▸ **Aim**
Write out every entry exactly as given, but omit the pictures.

▸ **Basic figure question records**
☆ ☆ ☆
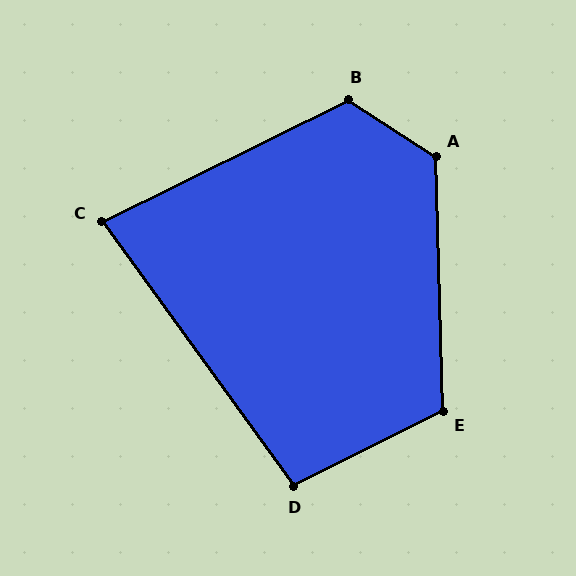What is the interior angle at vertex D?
Approximately 99 degrees (obtuse).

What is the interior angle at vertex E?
Approximately 115 degrees (obtuse).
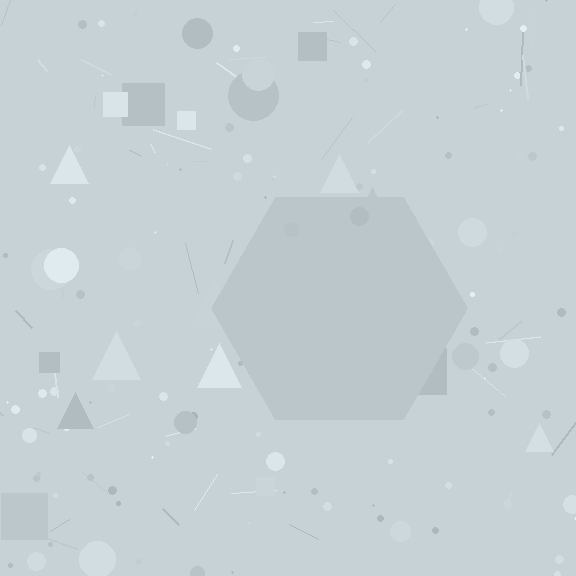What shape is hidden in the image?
A hexagon is hidden in the image.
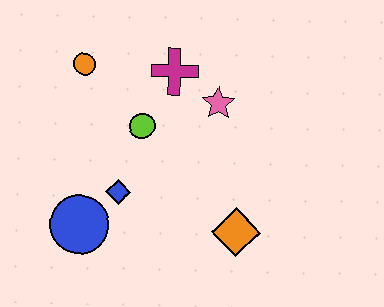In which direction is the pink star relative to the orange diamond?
The pink star is above the orange diamond.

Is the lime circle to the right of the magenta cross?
No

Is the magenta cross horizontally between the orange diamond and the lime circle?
Yes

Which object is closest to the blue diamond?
The blue circle is closest to the blue diamond.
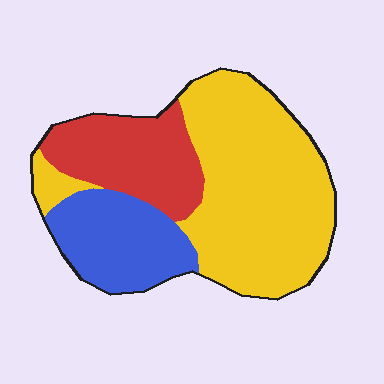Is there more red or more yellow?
Yellow.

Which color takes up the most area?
Yellow, at roughly 55%.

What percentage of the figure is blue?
Blue covers 22% of the figure.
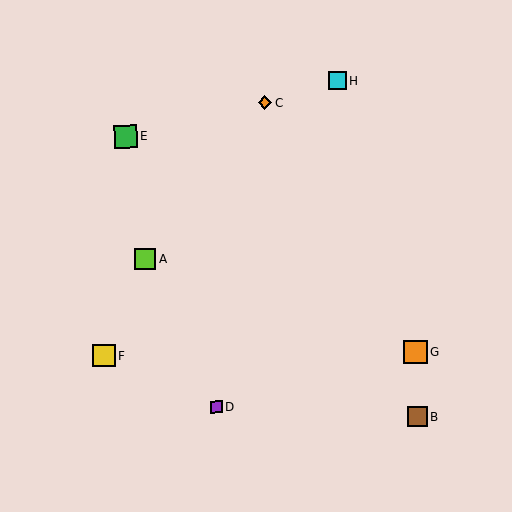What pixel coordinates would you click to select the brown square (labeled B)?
Click at (417, 417) to select the brown square B.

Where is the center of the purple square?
The center of the purple square is at (216, 407).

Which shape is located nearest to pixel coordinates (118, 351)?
The yellow square (labeled F) at (104, 355) is nearest to that location.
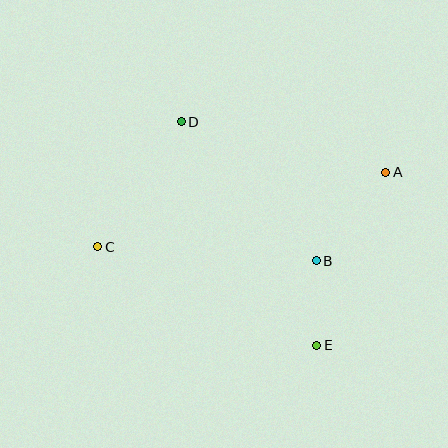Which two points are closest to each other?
Points B and E are closest to each other.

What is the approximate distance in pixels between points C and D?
The distance between C and D is approximately 150 pixels.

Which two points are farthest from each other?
Points A and C are farthest from each other.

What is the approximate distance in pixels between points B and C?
The distance between B and C is approximately 219 pixels.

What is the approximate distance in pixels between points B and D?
The distance between B and D is approximately 194 pixels.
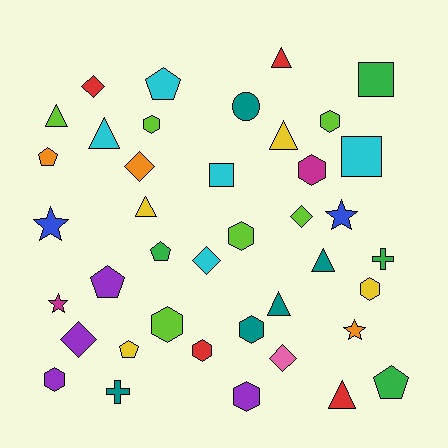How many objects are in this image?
There are 40 objects.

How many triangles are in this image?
There are 8 triangles.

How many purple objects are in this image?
There are 4 purple objects.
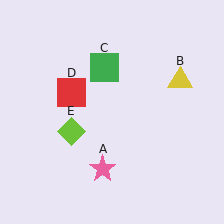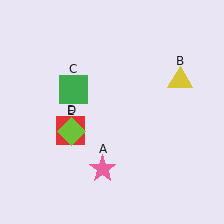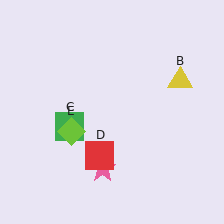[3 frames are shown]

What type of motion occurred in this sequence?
The green square (object C), red square (object D) rotated counterclockwise around the center of the scene.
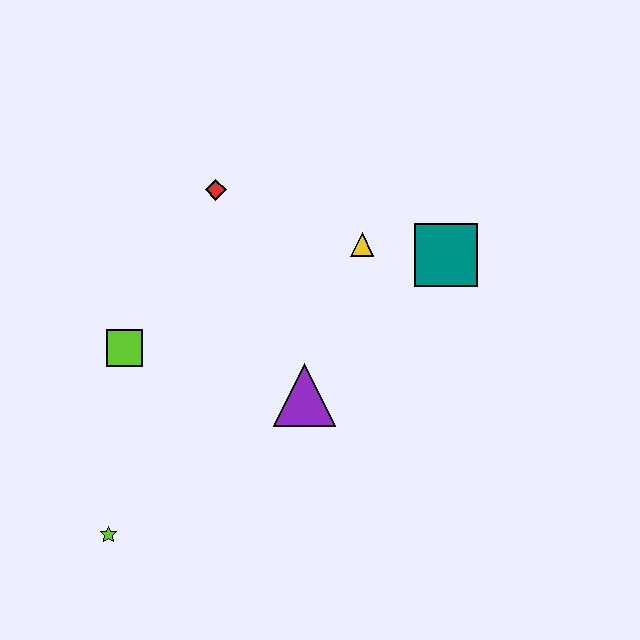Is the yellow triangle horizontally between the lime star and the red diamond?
No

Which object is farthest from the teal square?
The lime star is farthest from the teal square.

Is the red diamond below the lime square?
No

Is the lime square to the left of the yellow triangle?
Yes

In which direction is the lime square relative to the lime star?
The lime square is above the lime star.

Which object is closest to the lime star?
The lime square is closest to the lime star.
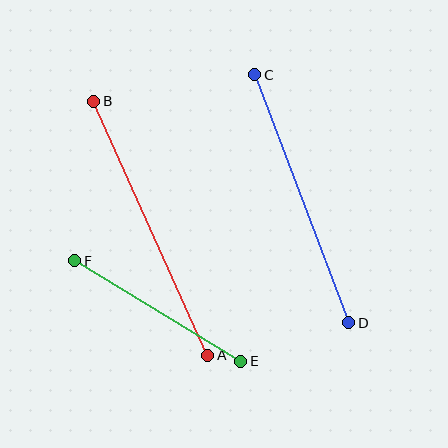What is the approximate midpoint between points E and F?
The midpoint is at approximately (158, 311) pixels.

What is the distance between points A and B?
The distance is approximately 278 pixels.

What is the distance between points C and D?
The distance is approximately 265 pixels.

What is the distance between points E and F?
The distance is approximately 194 pixels.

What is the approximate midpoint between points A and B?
The midpoint is at approximately (151, 228) pixels.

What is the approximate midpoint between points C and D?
The midpoint is at approximately (302, 199) pixels.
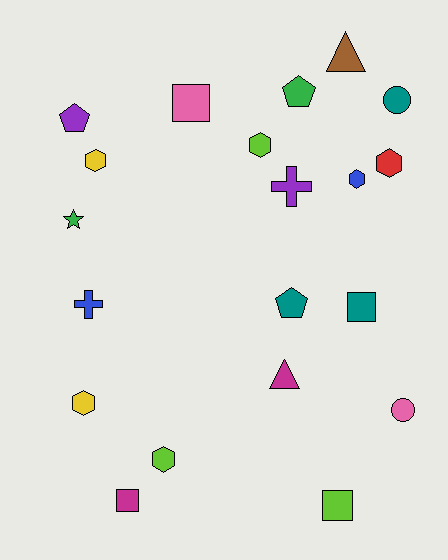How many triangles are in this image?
There are 2 triangles.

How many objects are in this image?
There are 20 objects.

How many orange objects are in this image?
There are no orange objects.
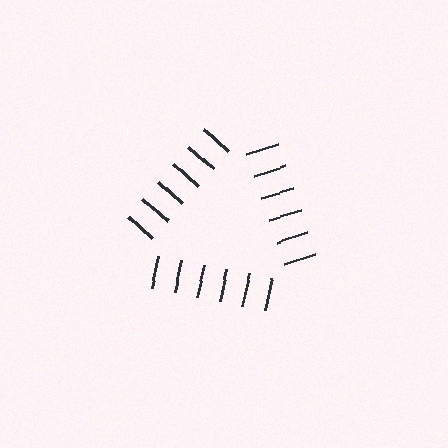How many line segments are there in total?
18 — 6 along each of the 3 edges.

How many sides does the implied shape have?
3 sides — the line-ends trace a triangle.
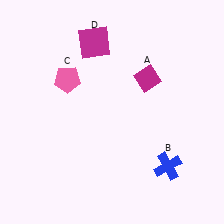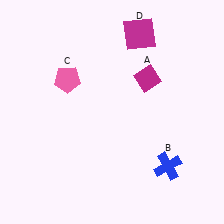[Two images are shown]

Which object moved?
The magenta square (D) moved right.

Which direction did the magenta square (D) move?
The magenta square (D) moved right.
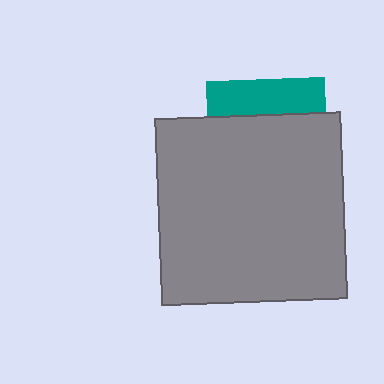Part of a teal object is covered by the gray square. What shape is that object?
It is a square.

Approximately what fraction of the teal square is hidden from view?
Roughly 70% of the teal square is hidden behind the gray square.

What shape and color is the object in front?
The object in front is a gray square.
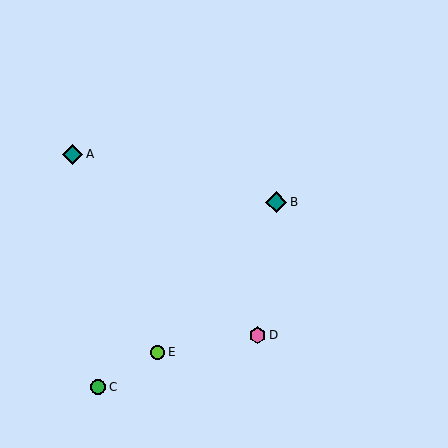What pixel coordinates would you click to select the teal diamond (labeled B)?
Click at (276, 202) to select the teal diamond B.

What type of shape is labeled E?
Shape E is a lime circle.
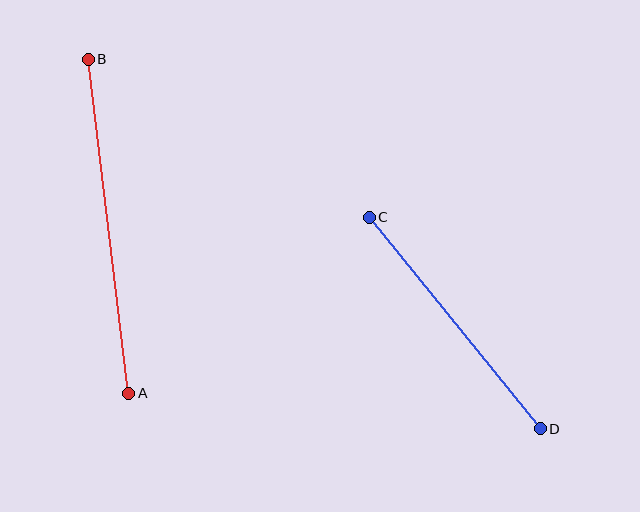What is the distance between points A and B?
The distance is approximately 336 pixels.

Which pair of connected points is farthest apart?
Points A and B are farthest apart.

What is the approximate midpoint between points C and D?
The midpoint is at approximately (455, 323) pixels.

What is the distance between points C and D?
The distance is approximately 272 pixels.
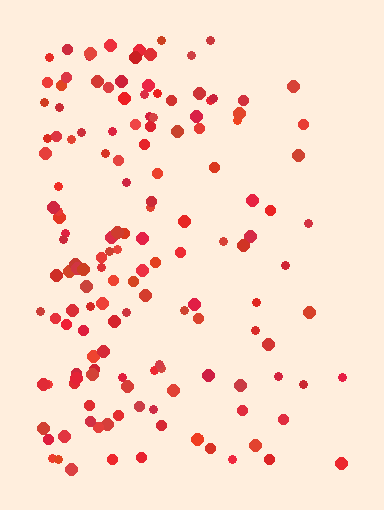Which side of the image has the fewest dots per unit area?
The right.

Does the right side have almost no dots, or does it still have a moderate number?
Still a moderate number, just noticeably fewer than the left.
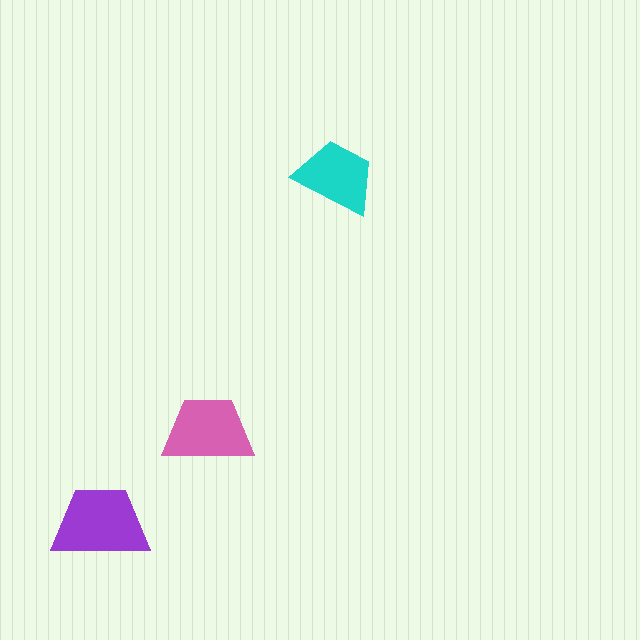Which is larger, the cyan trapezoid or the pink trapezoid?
The pink one.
☆ ☆ ☆
▸ **Result below**
What is the interior angle at vertex D?
Approximately 99 degrees (obtuse).

What is the interior angle at vertex E?
Approximately 115 degrees (obtuse).
What shape is hidden in the image?
A hexagon is hidden in the image.
In which direction is the pink star relative to the orange diamond?
The pink star is above the orange diamond.

Is the lime circle to the right of the magenta cross?
No

Is the magenta cross horizontally between the orange diamond and the lime circle?
Yes

Which object is closest to the blue diamond?
The blue circle is closest to the blue diamond.
Is there more red or more yellow?
Yellow.

Which color takes up the most area?
Yellow, at roughly 55%.

What percentage of the figure is blue?
Blue covers 22% of the figure.
What pixel coordinates would you click to select the brown square (labeled B)?
Click at (417, 417) to select the brown square B.

Where is the center of the purple square?
The center of the purple square is at (216, 407).

Which shape is located nearest to pixel coordinates (118, 351)?
The yellow square (labeled F) at (104, 355) is nearest to that location.
Which two points are closest to each other?
Points B and E are closest to each other.

What is the approximate distance in pixels between points C and D?
The distance between C and D is approximately 150 pixels.

Which two points are farthest from each other?
Points A and C are farthest from each other.

What is the approximate distance in pixels between points B and C?
The distance between B and C is approximately 219 pixels.

What is the approximate distance in pixels between points B and D?
The distance between B and D is approximately 194 pixels.
How many objects are in this image?
There are 40 objects.

How many triangles are in this image?
There are 8 triangles.

How many purple objects are in this image?
There are 4 purple objects.
[3 frames are shown]

What type of motion occurred in this sequence?
The green square (object C), red square (object D) rotated counterclockwise around the center of the scene.
Is the yellow triangle horizontally between the lime star and the red diamond?
No

Which object is farthest from the teal square?
The lime star is farthest from the teal square.

Is the red diamond below the lime square?
No

Is the lime square to the left of the yellow triangle?
Yes

In which direction is the lime square relative to the lime star?
The lime square is above the lime star.

Which object is closest to the lime star?
The lime square is closest to the lime star.
What is the approximate midpoint between points E and F?
The midpoint is at approximately (158, 311) pixels.

What is the distance between points A and B?
The distance is approximately 278 pixels.

What is the distance between points C and D?
The distance is approximately 265 pixels.

What is the distance between points E and F?
The distance is approximately 194 pixels.

What is the approximate midpoint between points A and B?
The midpoint is at approximately (151, 228) pixels.

What is the approximate midpoint between points C and D?
The midpoint is at approximately (302, 199) pixels.
How many triangles are in this image?
There are 2 triangles.

How many objects are in this image?
There are 20 objects.

How many orange objects are in this image?
There are no orange objects.
How many line segments are there in total?
18 — 6 along each of the 3 edges.

How many sides does the implied shape have?
3 sides — the line-ends trace a triangle.
[Two images are shown]

Which object moved?
The magenta square (D) moved right.

Which direction did the magenta square (D) move?
The magenta square (D) moved right.
Part of a teal object is covered by the gray square. What shape is that object?
It is a square.

Approximately what fraction of the teal square is hidden from view?
Roughly 70% of the teal square is hidden behind the gray square.

What shape and color is the object in front?
The object in front is a gray square.
What pixel coordinates would you click to select the teal diamond (labeled B)?
Click at (276, 202) to select the teal diamond B.

What type of shape is labeled E?
Shape E is a lime circle.
What is the distance between points A and B?
The distance is approximately 336 pixels.

Which pair of connected points is farthest apart?
Points A and B are farthest apart.

What is the approximate midpoint between points C and D?
The midpoint is at approximately (455, 323) pixels.

What is the distance between points C and D?
The distance is approximately 272 pixels.
Which side of the image has the fewest dots per unit area?
The right.

Does the right side have almost no dots, or does it still have a moderate number?
Still a moderate number, just noticeably fewer than the left.
Which is larger, the cyan trapezoid or the pink trapezoid?
The pink one.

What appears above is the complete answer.